* **Directive**: Leaving out the pictures, retype all the material exactly.

* **Data listing**:
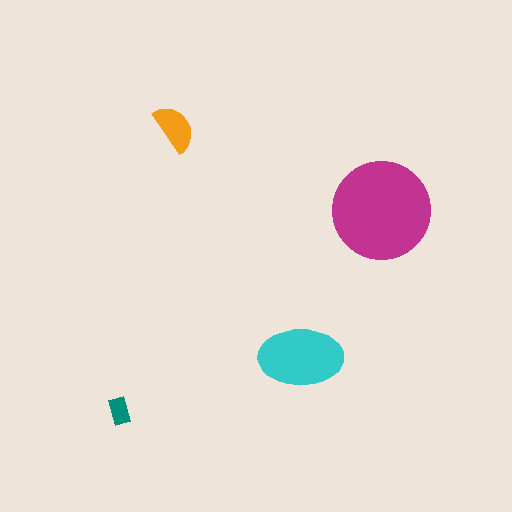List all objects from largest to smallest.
The magenta circle, the cyan ellipse, the orange semicircle, the teal rectangle.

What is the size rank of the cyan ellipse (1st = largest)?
2nd.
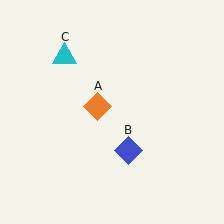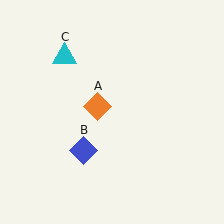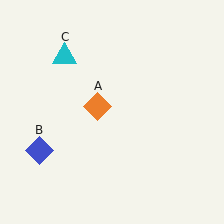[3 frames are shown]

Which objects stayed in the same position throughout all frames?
Orange diamond (object A) and cyan triangle (object C) remained stationary.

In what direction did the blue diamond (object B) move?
The blue diamond (object B) moved left.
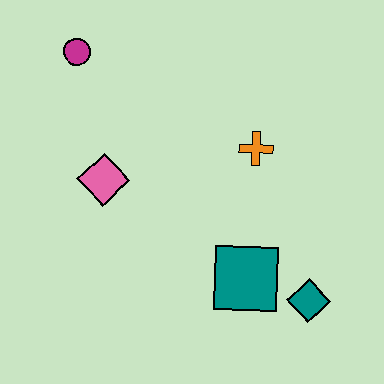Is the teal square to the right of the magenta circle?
Yes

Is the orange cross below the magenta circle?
Yes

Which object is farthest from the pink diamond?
The teal diamond is farthest from the pink diamond.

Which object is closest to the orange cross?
The teal square is closest to the orange cross.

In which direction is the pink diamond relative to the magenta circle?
The pink diamond is below the magenta circle.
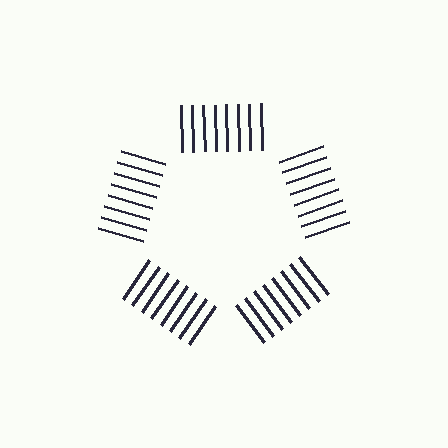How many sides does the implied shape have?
5 sides — the line-ends trace a pentagon.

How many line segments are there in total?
40 — 8 along each of the 5 edges.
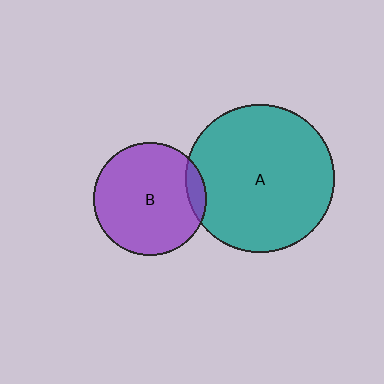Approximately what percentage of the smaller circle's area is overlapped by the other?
Approximately 10%.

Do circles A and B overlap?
Yes.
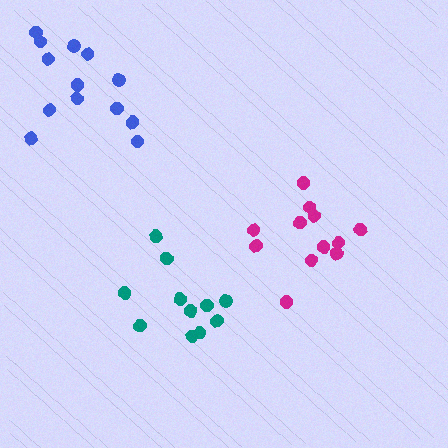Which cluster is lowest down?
The teal cluster is bottommost.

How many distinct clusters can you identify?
There are 3 distinct clusters.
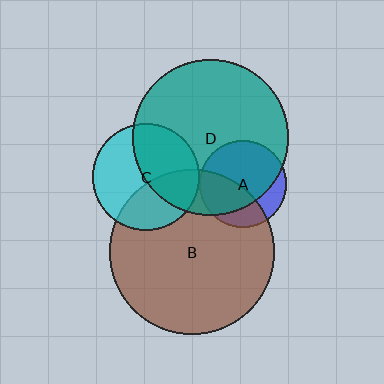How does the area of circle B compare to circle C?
Approximately 2.4 times.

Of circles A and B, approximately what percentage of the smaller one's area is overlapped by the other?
Approximately 40%.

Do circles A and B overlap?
Yes.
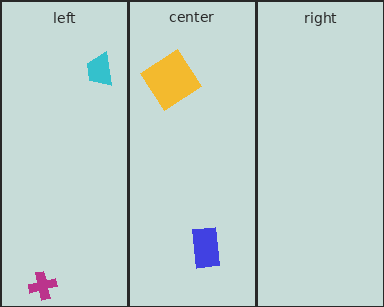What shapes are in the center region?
The yellow diamond, the blue rectangle.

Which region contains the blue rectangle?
The center region.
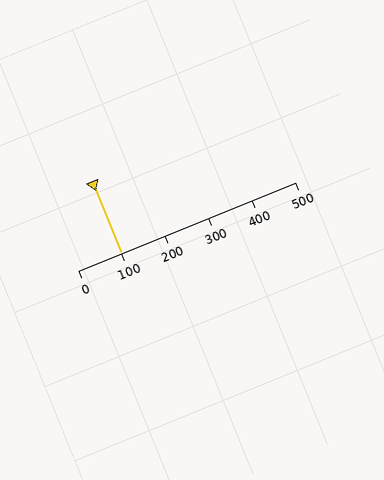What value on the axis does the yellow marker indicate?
The marker indicates approximately 100.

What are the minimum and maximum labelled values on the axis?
The axis runs from 0 to 500.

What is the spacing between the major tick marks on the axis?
The major ticks are spaced 100 apart.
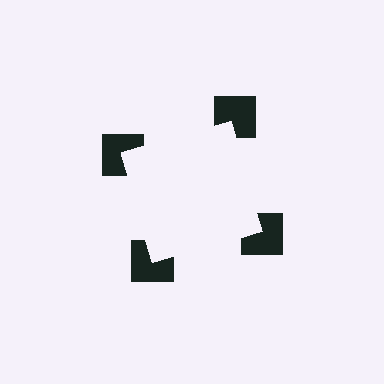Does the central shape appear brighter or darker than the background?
It typically appears slightly brighter than the background, even though no actual brightness change is drawn.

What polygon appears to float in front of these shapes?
An illusory square — its edges are inferred from the aligned wedge cuts in the notched squares, not physically drawn.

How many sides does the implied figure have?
4 sides.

* **Correct result**:
List all objects from largest to smallest.
The magenta circle, the cyan ellipse, the orange semicircle, the teal rectangle.

What is the size rank of the cyan ellipse (1st = largest)?
2nd.
[3 frames are shown]

Which objects stayed in the same position throughout all frames?
Orange diamond (object A) and cyan triangle (object C) remained stationary.

In what direction did the blue diamond (object B) move?
The blue diamond (object B) moved left.
Is the teal square to the right of the magenta circle?
Yes

Is the orange cross below the magenta circle?
Yes

Which object is farthest from the pink diamond?
The teal diamond is farthest from the pink diamond.

Which object is closest to the orange cross?
The teal square is closest to the orange cross.

In which direction is the pink diamond relative to the magenta circle?
The pink diamond is below the magenta circle.
How many sides does the implied shape have?
5 sides — the line-ends trace a pentagon.

How many line segments are there in total?
40 — 8 along each of the 5 edges.
Approximately what percentage of the smaller circle's area is overlapped by the other?
Approximately 10%.

Do circles A and B overlap?
Yes.
Which cluster is lowest down?
The teal cluster is bottommost.

How many distinct clusters can you identify?
There are 3 distinct clusters.
How does the area of circle B compare to circle C?
Approximately 2.4 times.

Of circles A and B, approximately what percentage of the smaller one's area is overlapped by the other?
Approximately 40%.

Do circles A and B overlap?
Yes.
What shapes are in the center region?
The yellow diamond, the blue rectangle.

Which region contains the blue rectangle?
The center region.
What value on the axis does the yellow marker indicate?
The marker indicates approximately 100.

What are the minimum and maximum labelled values on the axis?
The axis runs from 0 to 500.

What is the spacing between the major tick marks on the axis?
The major ticks are spaced 100 apart.
Does the central shape appear brighter or darker than the background?
It typically appears slightly brighter than the background, even though no actual brightness change is drawn.

What polygon appears to float in front of these shapes?
An illusory square — its edges are inferred from the aligned wedge cuts in the notched squares, not physically drawn.

How many sides does the implied figure have?
4 sides.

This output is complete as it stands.